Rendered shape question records
_ _ _ _ _ _ _
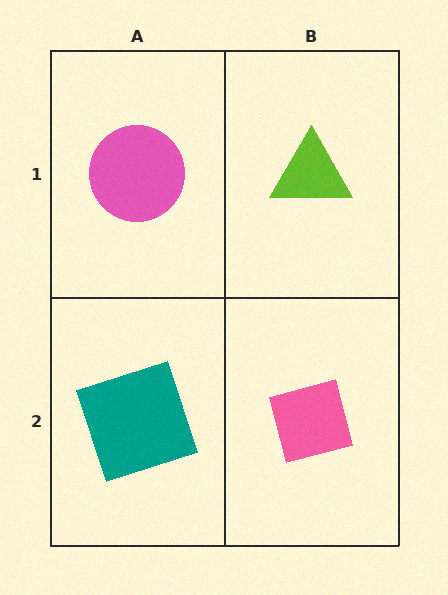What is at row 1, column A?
A pink circle.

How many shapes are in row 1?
2 shapes.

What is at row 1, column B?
A lime triangle.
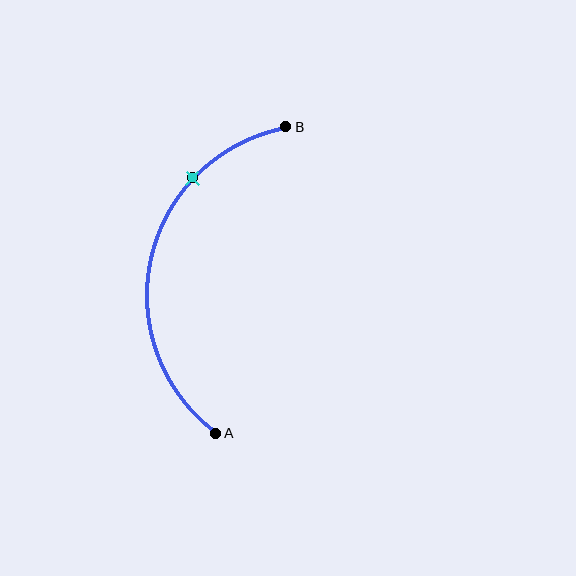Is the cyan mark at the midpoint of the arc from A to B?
No. The cyan mark lies on the arc but is closer to endpoint B. The arc midpoint would be at the point on the curve equidistant along the arc from both A and B.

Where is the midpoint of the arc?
The arc midpoint is the point on the curve farthest from the straight line joining A and B. It sits to the left of that line.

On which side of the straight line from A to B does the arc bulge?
The arc bulges to the left of the straight line connecting A and B.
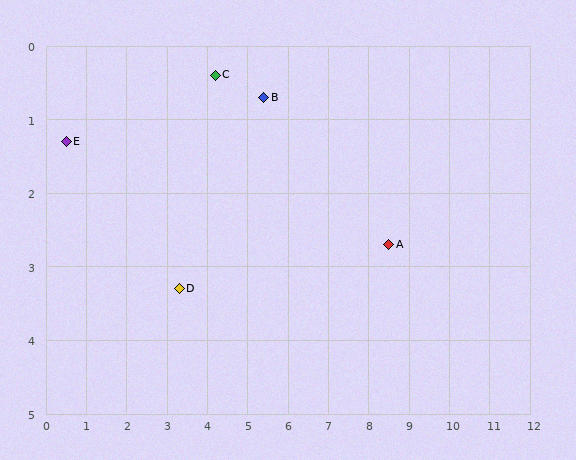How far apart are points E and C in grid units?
Points E and C are about 3.8 grid units apart.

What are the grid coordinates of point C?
Point C is at approximately (4.2, 0.4).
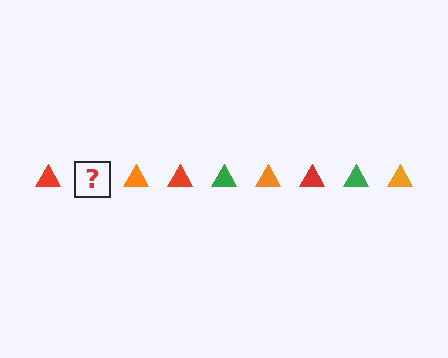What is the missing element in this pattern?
The missing element is a green triangle.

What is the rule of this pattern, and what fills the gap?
The rule is that the pattern cycles through red, green, orange triangles. The gap should be filled with a green triangle.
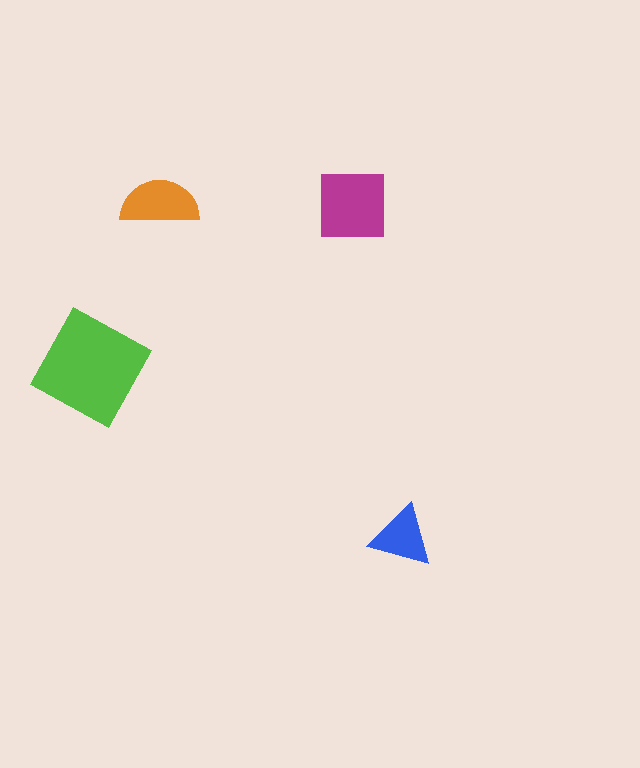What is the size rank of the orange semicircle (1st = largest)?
3rd.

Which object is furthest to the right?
The blue triangle is rightmost.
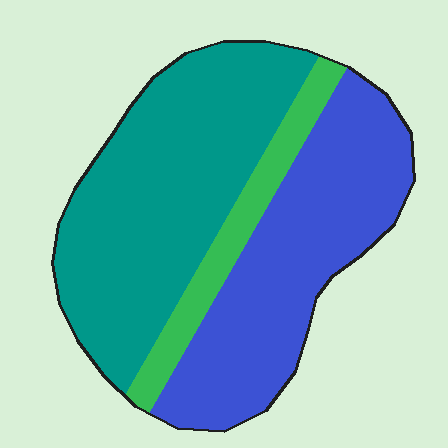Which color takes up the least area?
Green, at roughly 10%.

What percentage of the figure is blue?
Blue takes up about two fifths (2/5) of the figure.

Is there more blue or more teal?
Teal.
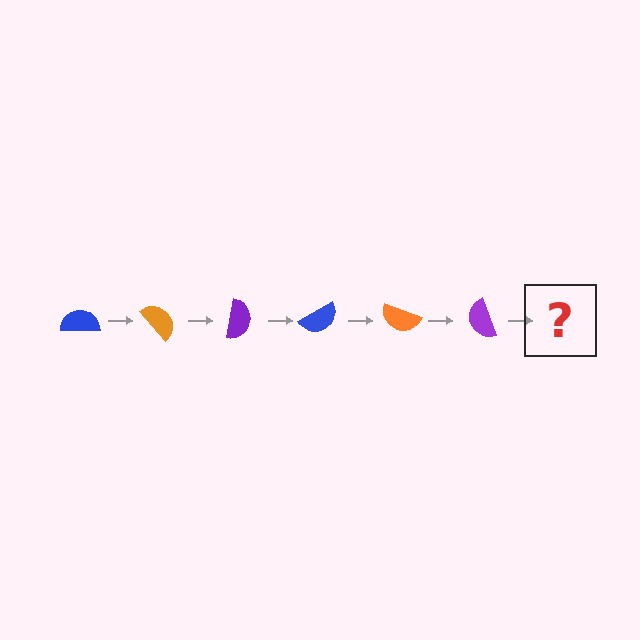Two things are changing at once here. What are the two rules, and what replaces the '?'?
The two rules are that it rotates 50 degrees clockwise each step and the color cycles through blue, orange, and purple. The '?' should be a blue semicircle, rotated 300 degrees clockwise from the start.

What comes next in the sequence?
The next element should be a blue semicircle, rotated 300 degrees clockwise from the start.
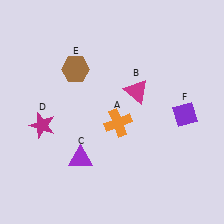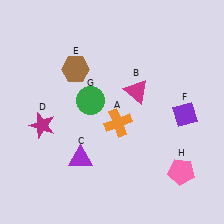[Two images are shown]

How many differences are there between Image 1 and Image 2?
There are 2 differences between the two images.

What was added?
A green circle (G), a pink pentagon (H) were added in Image 2.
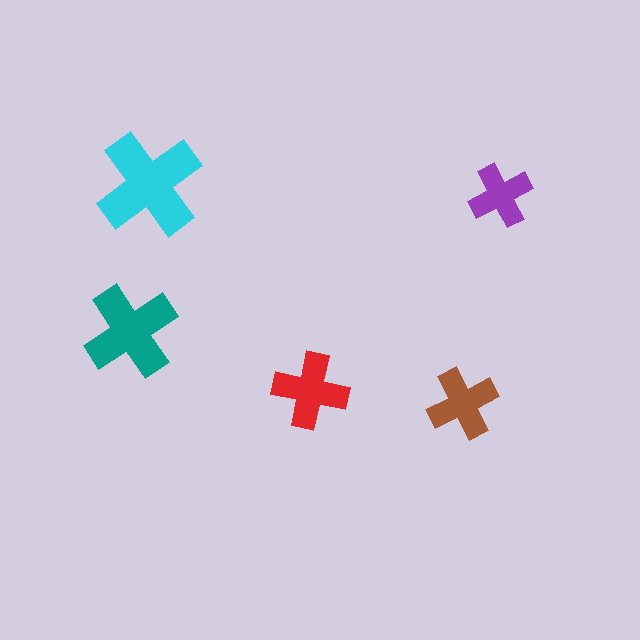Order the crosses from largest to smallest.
the cyan one, the teal one, the red one, the brown one, the purple one.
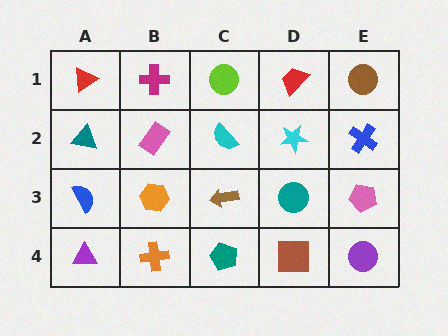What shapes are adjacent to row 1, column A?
A teal triangle (row 2, column A), a magenta cross (row 1, column B).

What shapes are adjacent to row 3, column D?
A cyan star (row 2, column D), a brown square (row 4, column D), a brown arrow (row 3, column C), a pink pentagon (row 3, column E).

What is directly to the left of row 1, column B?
A red triangle.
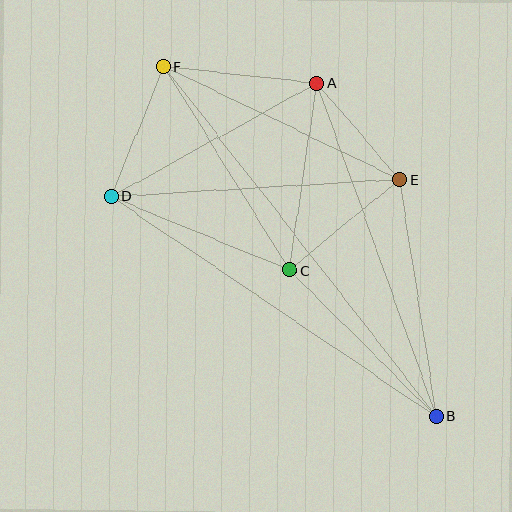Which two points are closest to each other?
Points A and E are closest to each other.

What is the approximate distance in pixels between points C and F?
The distance between C and F is approximately 240 pixels.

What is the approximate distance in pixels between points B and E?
The distance between B and E is approximately 239 pixels.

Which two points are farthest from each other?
Points B and F are farthest from each other.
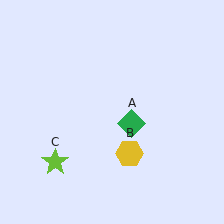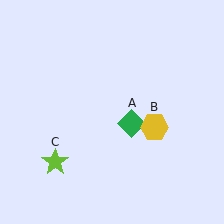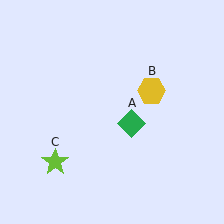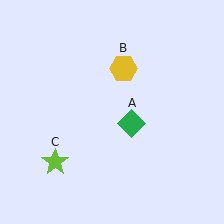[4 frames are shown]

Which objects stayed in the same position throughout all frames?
Green diamond (object A) and lime star (object C) remained stationary.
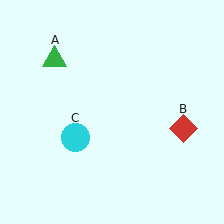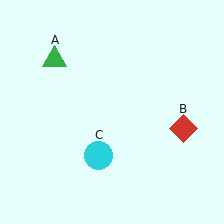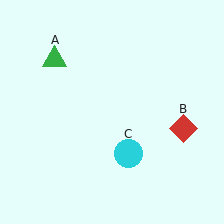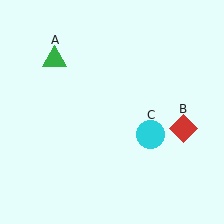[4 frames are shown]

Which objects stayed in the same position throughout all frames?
Green triangle (object A) and red diamond (object B) remained stationary.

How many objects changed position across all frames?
1 object changed position: cyan circle (object C).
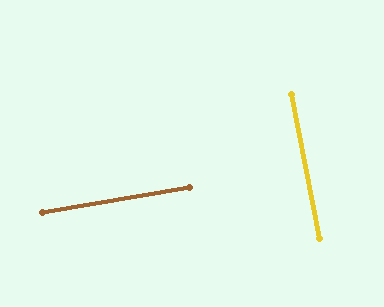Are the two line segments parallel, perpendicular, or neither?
Perpendicular — they meet at approximately 89°.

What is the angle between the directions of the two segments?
Approximately 89 degrees.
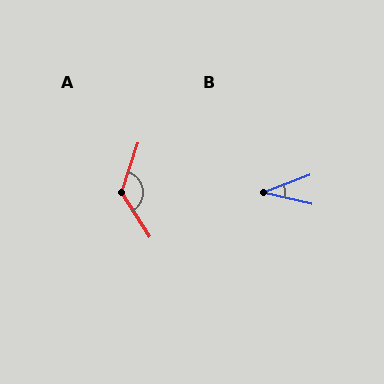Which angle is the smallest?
B, at approximately 34 degrees.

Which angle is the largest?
A, at approximately 129 degrees.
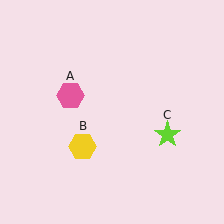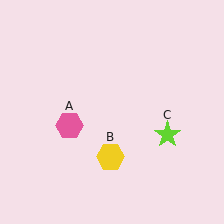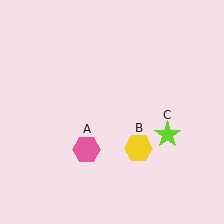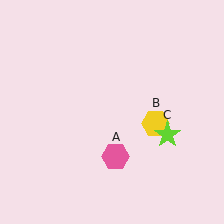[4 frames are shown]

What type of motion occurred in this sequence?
The pink hexagon (object A), yellow hexagon (object B) rotated counterclockwise around the center of the scene.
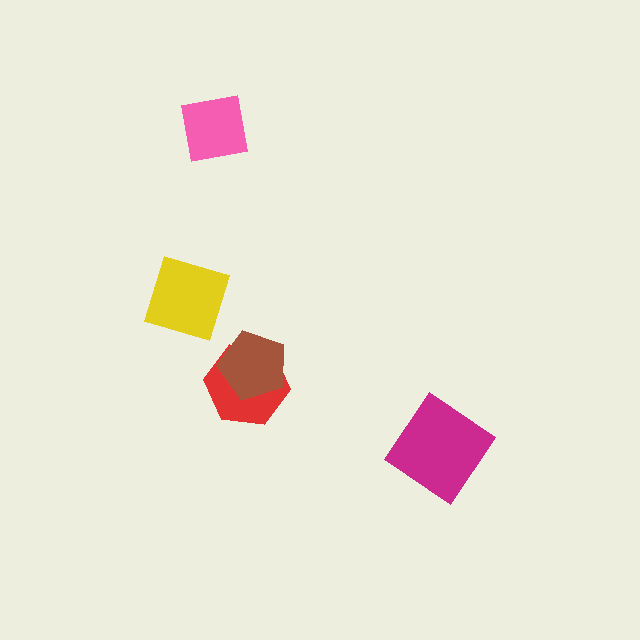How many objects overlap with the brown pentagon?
1 object overlaps with the brown pentagon.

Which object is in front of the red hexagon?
The brown pentagon is in front of the red hexagon.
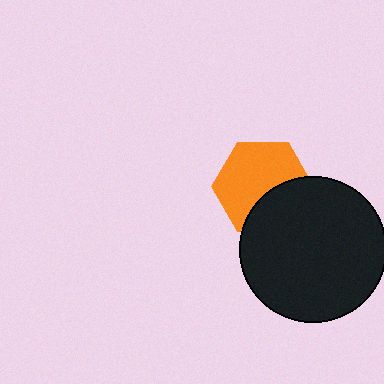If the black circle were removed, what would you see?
You would see the complete orange hexagon.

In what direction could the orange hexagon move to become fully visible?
The orange hexagon could move up. That would shift it out from behind the black circle entirely.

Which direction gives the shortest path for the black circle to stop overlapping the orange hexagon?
Moving down gives the shortest separation.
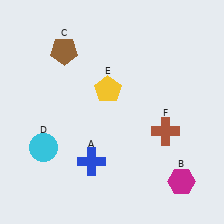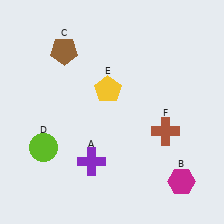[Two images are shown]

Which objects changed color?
A changed from blue to purple. D changed from cyan to lime.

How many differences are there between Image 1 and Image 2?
There are 2 differences between the two images.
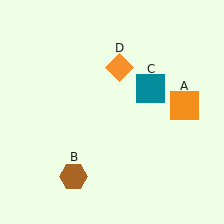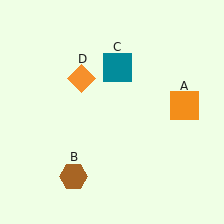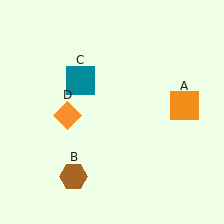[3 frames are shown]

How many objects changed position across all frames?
2 objects changed position: teal square (object C), orange diamond (object D).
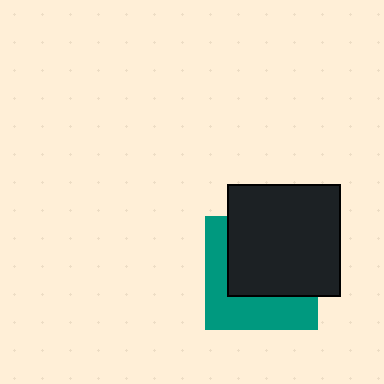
_ _ _ _ _ _ _
Instructions to follow >> Extract only the lines from the line containing "[3 frames are shown]" through the final line of the listing above, unchanged; pictures stay out of the copy.

Solution to this problem >>
[3 frames are shown]

How many objects changed position across all frames?
2 objects changed position: teal square (object C), orange diamond (object D).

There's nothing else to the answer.